Task objective ::
Return the lines that run from the line containing "How many lime crosses are there?" through the end of the entries, both ends included. Leave out all pictures.

--- START Data ---

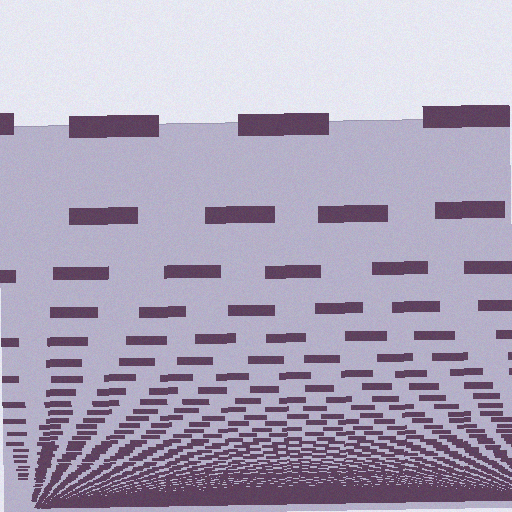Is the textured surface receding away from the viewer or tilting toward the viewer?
The surface appears to tilt toward the viewer. Texture elements get larger and sparser toward the top.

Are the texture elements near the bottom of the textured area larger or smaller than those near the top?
Smaller. The gradient is inverted — elements near the bottom are smaller and denser.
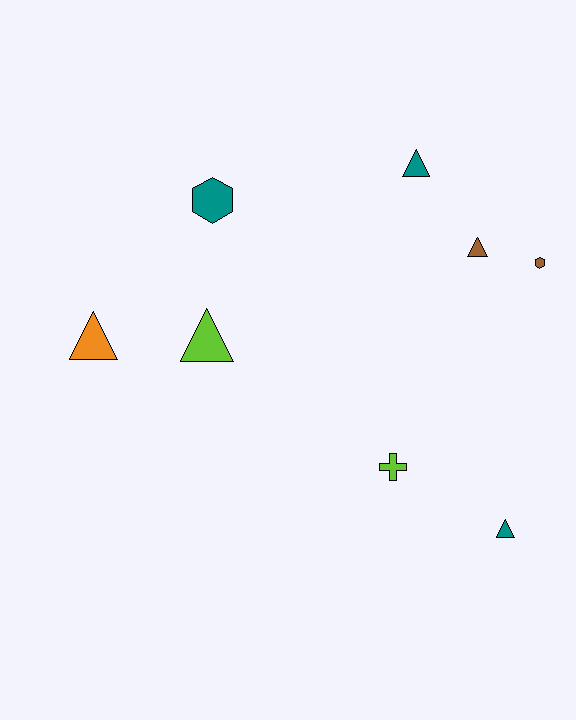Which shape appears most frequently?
Triangle, with 5 objects.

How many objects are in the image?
There are 8 objects.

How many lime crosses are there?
There is 1 lime cross.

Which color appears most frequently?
Teal, with 3 objects.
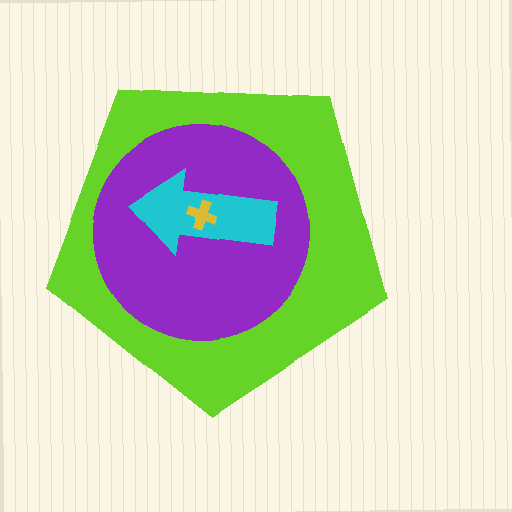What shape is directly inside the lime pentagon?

--- END Data ---

Exercise solution ::
How many lime crosses are there?
There is 1 lime cross.

Which color appears most frequently?
Teal, with 3 objects.
What shape is directly inside the lime pentagon?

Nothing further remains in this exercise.